-- START DATA SECTION --
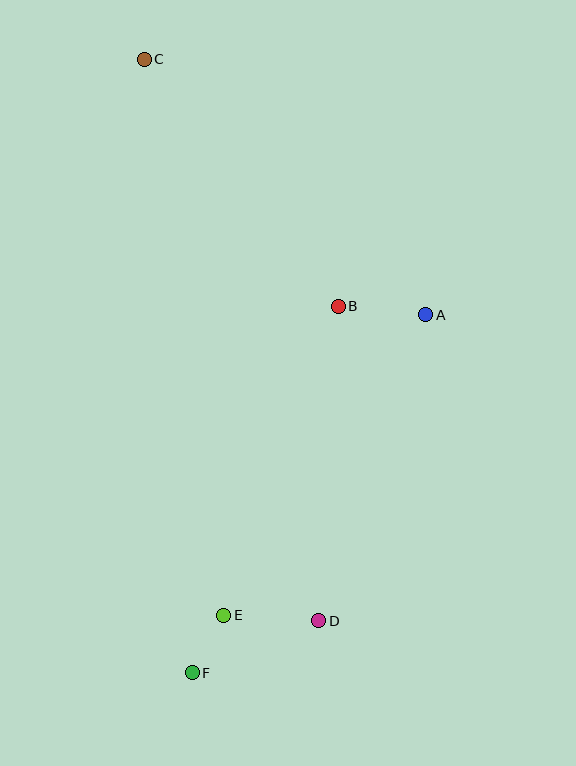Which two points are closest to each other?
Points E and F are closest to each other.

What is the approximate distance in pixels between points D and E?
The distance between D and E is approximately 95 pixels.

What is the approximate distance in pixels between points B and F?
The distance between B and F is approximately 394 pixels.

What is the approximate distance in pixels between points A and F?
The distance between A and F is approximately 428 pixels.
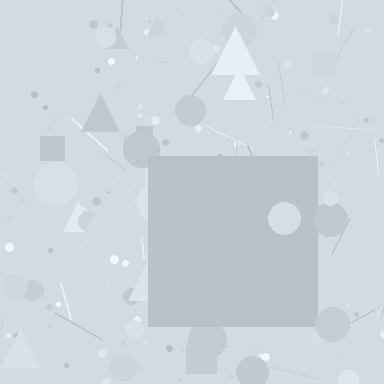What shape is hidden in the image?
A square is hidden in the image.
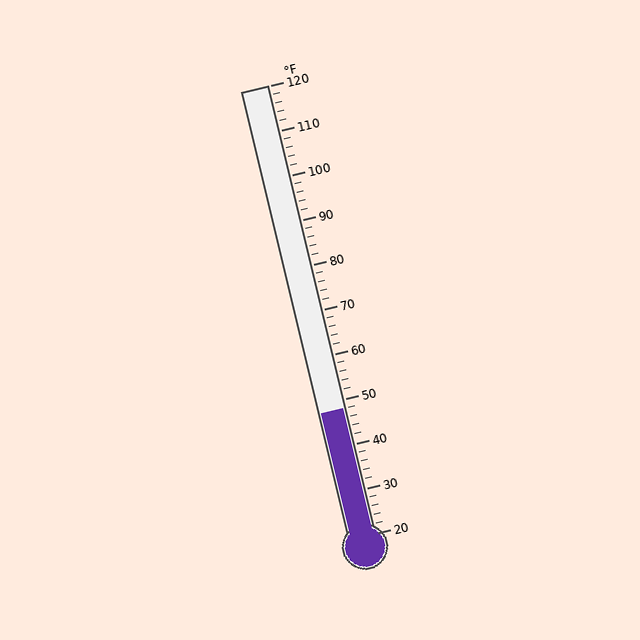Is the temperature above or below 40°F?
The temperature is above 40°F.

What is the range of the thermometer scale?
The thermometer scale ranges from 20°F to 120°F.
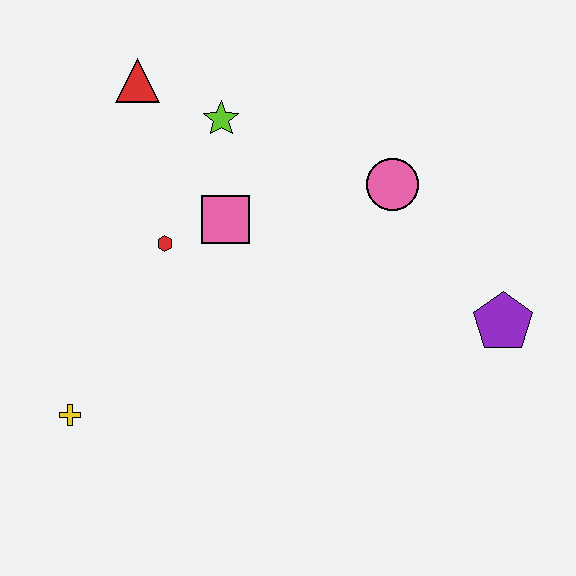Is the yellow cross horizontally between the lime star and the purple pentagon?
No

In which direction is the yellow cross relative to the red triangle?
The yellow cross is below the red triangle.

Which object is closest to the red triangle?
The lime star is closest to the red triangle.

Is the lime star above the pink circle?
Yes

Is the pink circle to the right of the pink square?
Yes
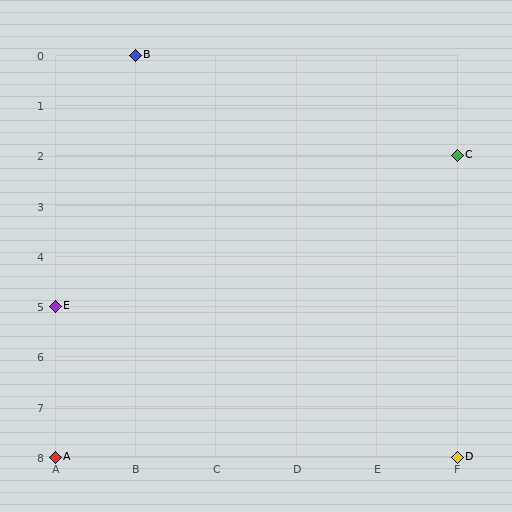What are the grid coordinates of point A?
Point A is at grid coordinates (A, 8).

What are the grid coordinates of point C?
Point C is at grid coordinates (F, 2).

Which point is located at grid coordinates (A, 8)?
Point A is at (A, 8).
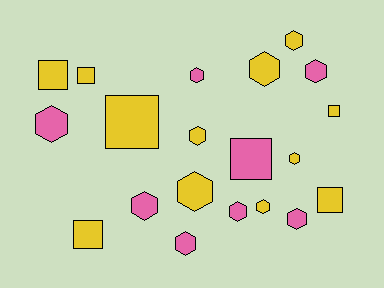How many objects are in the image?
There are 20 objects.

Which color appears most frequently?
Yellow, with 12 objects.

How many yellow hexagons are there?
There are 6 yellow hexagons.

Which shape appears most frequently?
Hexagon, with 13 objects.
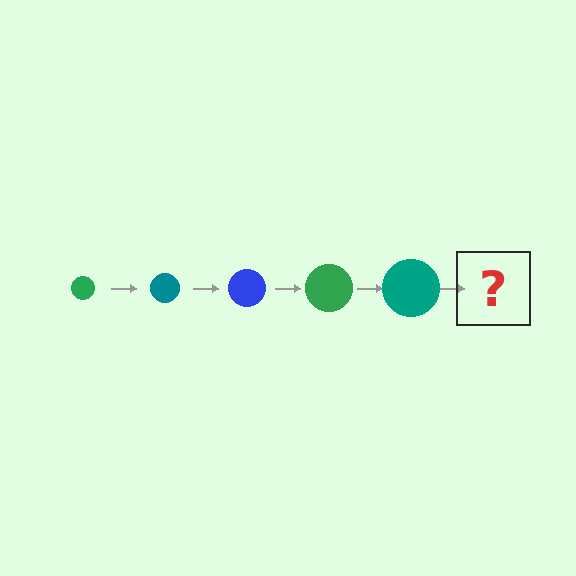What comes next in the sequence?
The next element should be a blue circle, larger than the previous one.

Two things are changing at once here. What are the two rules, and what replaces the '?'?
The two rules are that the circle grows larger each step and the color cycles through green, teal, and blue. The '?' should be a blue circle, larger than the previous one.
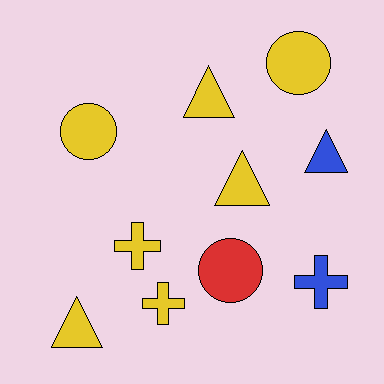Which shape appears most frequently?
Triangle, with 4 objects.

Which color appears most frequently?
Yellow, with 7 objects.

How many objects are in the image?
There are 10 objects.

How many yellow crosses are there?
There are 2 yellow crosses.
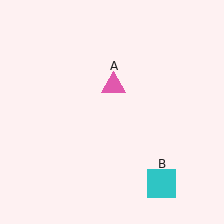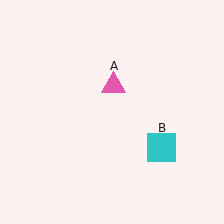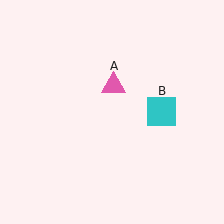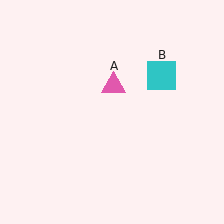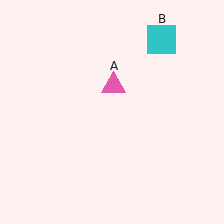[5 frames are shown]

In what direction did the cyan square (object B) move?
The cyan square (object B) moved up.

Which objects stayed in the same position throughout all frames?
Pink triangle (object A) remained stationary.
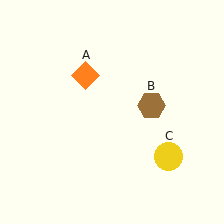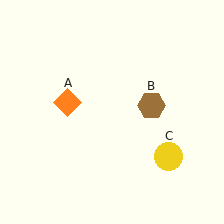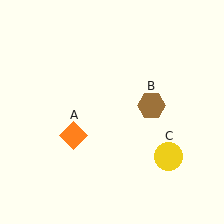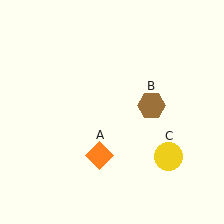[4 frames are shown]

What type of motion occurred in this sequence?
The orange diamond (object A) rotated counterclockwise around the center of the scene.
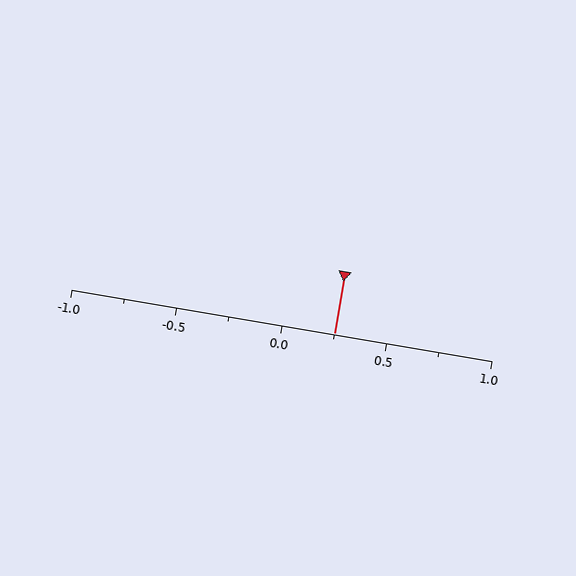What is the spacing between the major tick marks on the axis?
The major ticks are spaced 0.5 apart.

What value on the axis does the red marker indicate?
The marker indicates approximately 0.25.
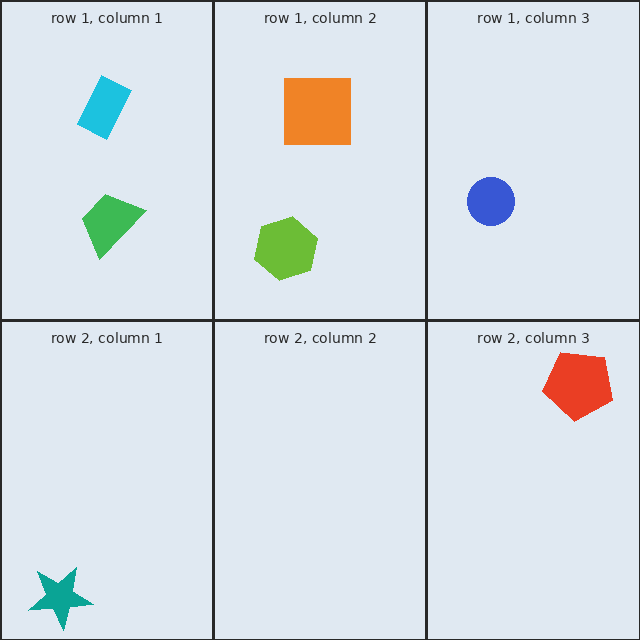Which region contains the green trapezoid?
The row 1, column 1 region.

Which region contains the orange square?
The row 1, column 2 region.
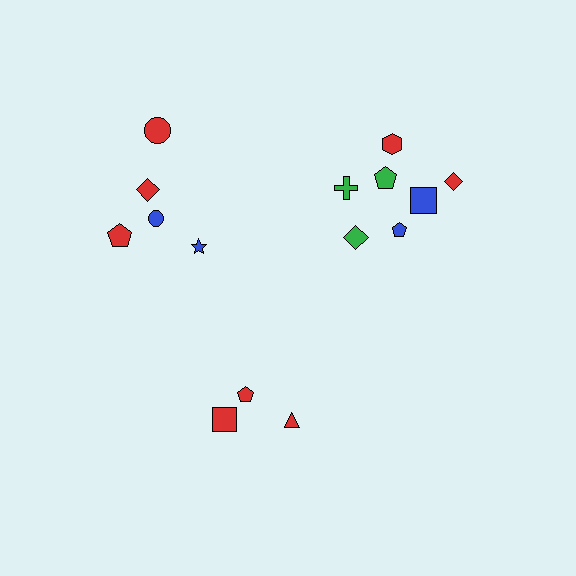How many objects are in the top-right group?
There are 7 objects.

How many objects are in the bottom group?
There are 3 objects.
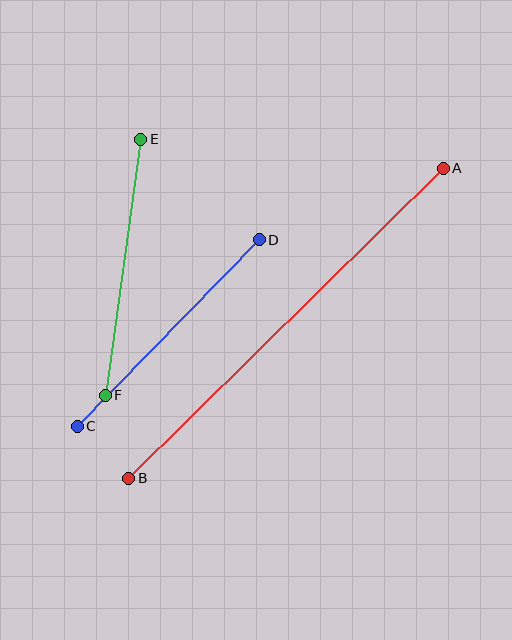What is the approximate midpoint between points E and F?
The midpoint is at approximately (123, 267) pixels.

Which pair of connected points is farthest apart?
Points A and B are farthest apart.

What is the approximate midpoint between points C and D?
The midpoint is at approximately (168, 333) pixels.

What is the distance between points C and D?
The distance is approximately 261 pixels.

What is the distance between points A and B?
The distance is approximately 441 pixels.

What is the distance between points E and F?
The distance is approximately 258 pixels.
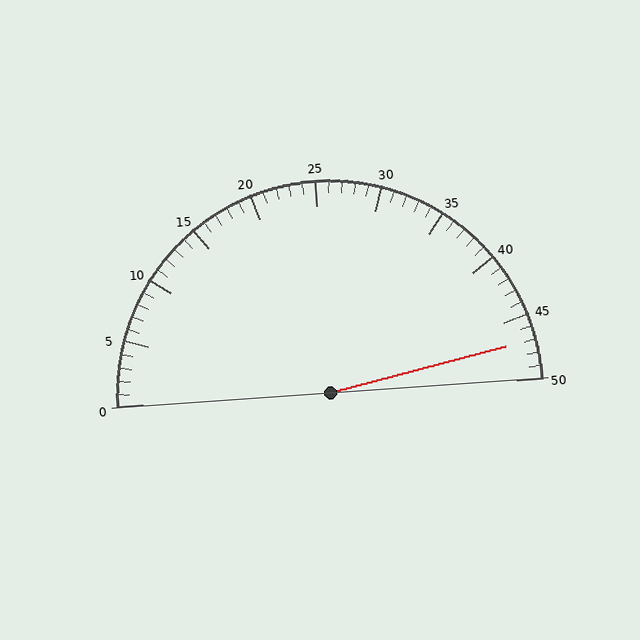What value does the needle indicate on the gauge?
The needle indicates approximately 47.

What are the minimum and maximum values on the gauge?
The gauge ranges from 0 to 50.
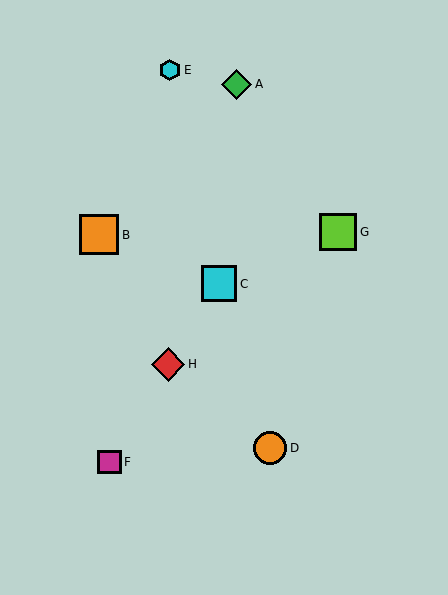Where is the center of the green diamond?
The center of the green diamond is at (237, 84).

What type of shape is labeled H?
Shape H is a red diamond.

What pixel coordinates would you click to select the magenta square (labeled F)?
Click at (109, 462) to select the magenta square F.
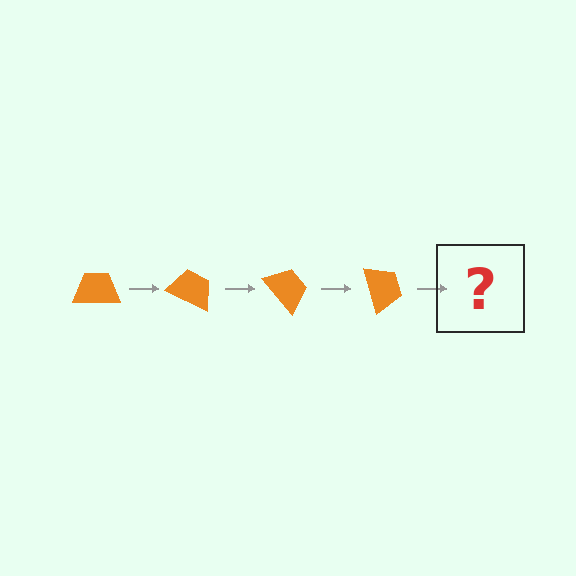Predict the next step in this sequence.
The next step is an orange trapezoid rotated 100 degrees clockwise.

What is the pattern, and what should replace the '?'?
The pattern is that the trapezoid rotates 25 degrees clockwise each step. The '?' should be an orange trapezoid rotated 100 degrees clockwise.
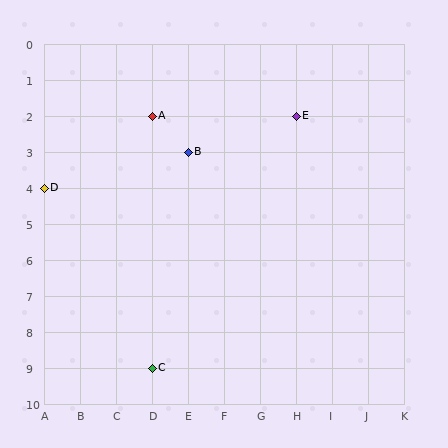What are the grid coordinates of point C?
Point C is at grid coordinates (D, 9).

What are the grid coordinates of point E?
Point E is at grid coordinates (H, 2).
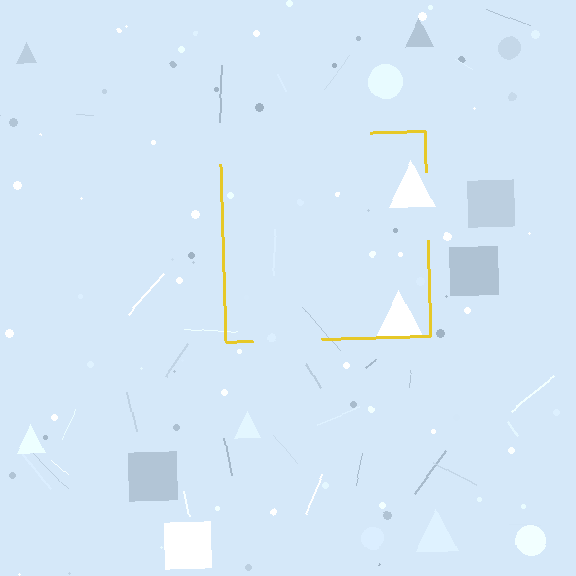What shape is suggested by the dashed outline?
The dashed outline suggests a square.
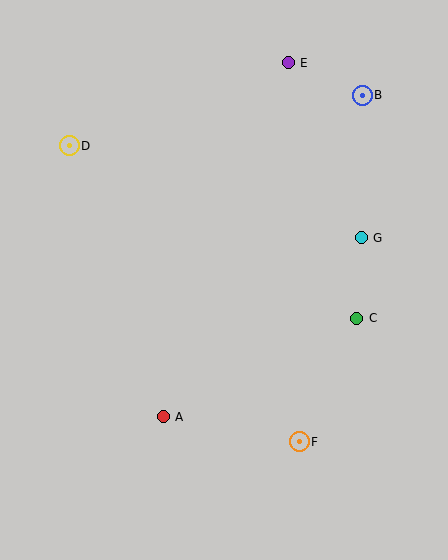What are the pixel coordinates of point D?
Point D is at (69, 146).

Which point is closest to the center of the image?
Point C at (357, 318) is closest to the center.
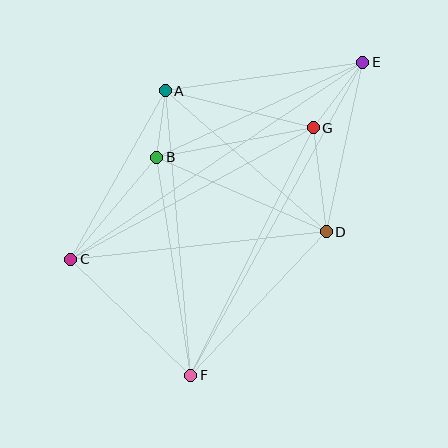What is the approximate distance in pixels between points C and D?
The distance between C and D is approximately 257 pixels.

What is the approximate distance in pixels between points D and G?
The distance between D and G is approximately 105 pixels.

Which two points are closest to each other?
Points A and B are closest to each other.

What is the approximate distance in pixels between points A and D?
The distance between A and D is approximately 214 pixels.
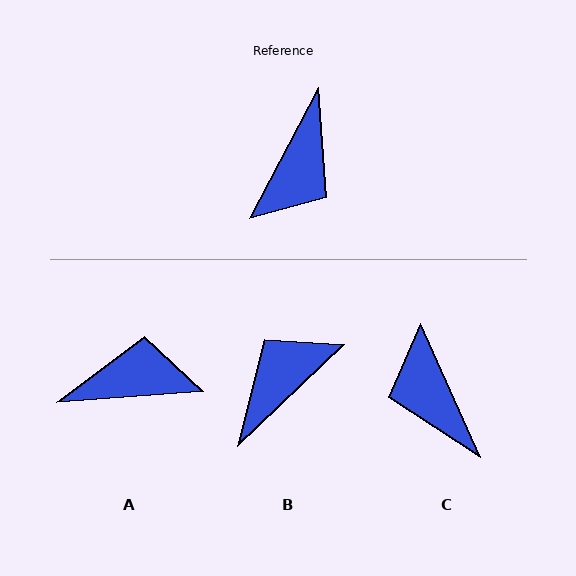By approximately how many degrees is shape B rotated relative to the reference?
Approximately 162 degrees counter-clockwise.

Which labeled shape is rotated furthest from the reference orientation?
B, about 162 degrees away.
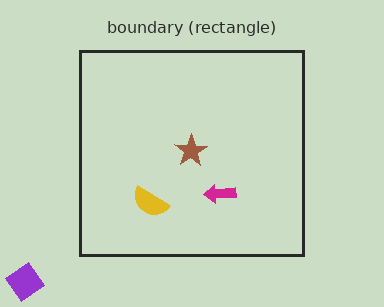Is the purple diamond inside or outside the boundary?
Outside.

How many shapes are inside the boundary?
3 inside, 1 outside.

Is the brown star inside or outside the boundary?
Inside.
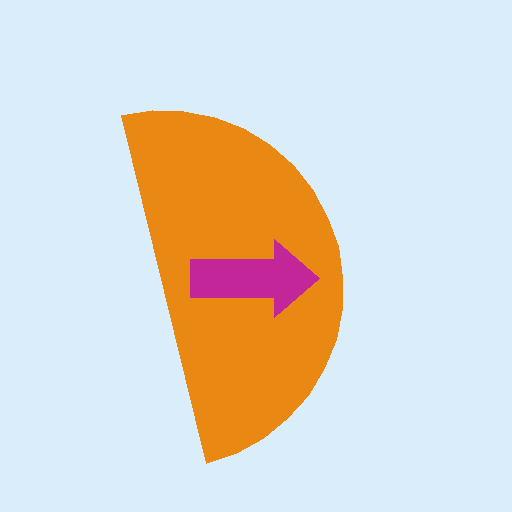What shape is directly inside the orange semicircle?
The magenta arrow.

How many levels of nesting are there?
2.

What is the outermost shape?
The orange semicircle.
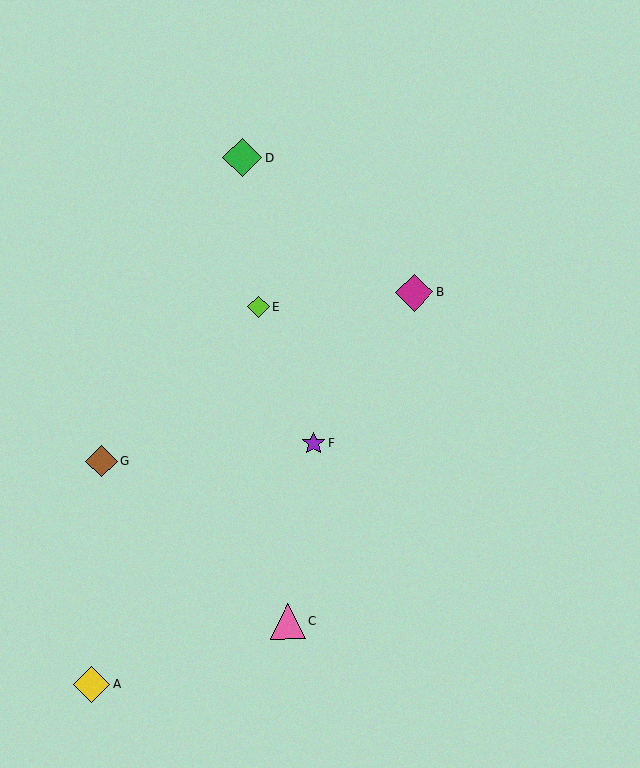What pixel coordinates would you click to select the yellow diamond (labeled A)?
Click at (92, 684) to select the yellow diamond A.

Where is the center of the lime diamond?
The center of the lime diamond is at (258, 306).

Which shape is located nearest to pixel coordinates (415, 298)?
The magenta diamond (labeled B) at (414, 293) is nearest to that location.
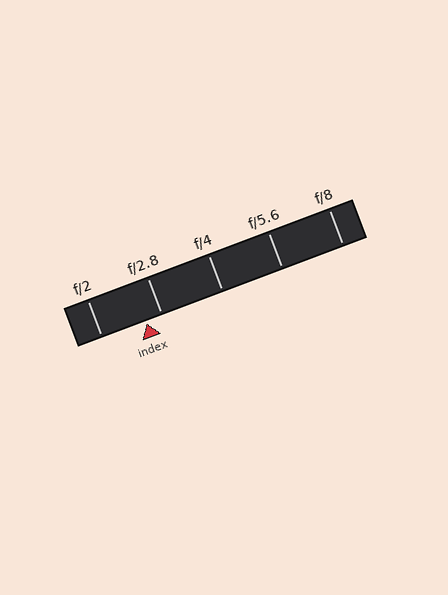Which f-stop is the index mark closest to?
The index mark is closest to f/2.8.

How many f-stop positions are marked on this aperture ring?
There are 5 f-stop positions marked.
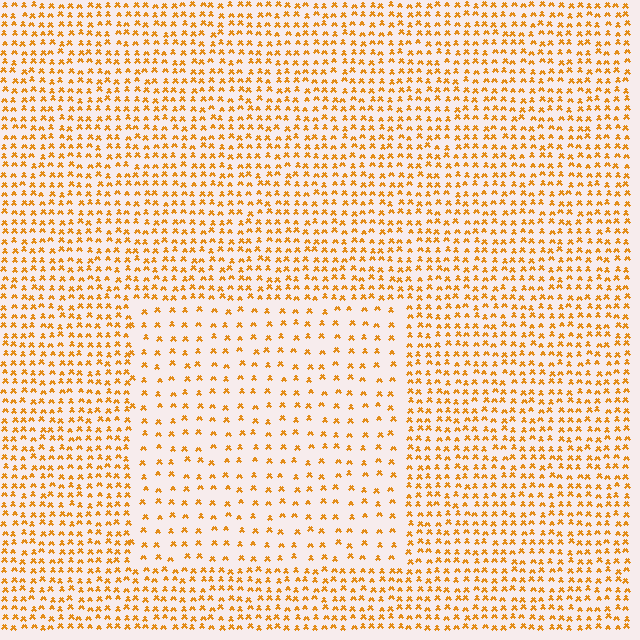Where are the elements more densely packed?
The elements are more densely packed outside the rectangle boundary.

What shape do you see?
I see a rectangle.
-- END DATA SECTION --
CHALLENGE —
Quote exactly, and only, the lines from the line containing "What is the approximate distance in pixels between points C" through the final line of the records above, both included, omitting any pictures.

FINAL ANSWER —
What is the approximate distance in pixels between points C and D?
The distance between C and D is approximately 257 pixels.

What is the approximate distance in pixels between points D and G?
The distance between D and G is approximately 105 pixels.

Which two points are closest to each other?
Points A and B are closest to each other.

What is the approximate distance in pixels between points A and D?
The distance between A and D is approximately 214 pixels.
By approximately how many degrees is shape B rotated relative to the reference?
Approximately 162 degrees counter-clockwise.

Which labeled shape is rotated furthest from the reference orientation?
B, about 162 degrees away.
Is the purple diamond inside or outside the boundary?
Outside.

How many shapes are inside the boundary?
3 inside, 1 outside.

Is the brown star inside or outside the boundary?
Inside.
What shape is directly inside the orange semicircle?
The magenta arrow.

How many levels of nesting are there?
2.

What is the outermost shape?
The orange semicircle.
What pixel coordinates would you click to select the yellow diamond (labeled A)?
Click at (92, 684) to select the yellow diamond A.

Where is the center of the lime diamond?
The center of the lime diamond is at (258, 306).

Which shape is located nearest to pixel coordinates (415, 298)?
The magenta diamond (labeled B) at (414, 293) is nearest to that location.
Which f-stop is the index mark closest to?
The index mark is closest to f/2.8.

How many f-stop positions are marked on this aperture ring?
There are 5 f-stop positions marked.
Where are the elements more densely packed?
The elements are more densely packed outside the rectangle boundary.

What shape do you see?
I see a rectangle.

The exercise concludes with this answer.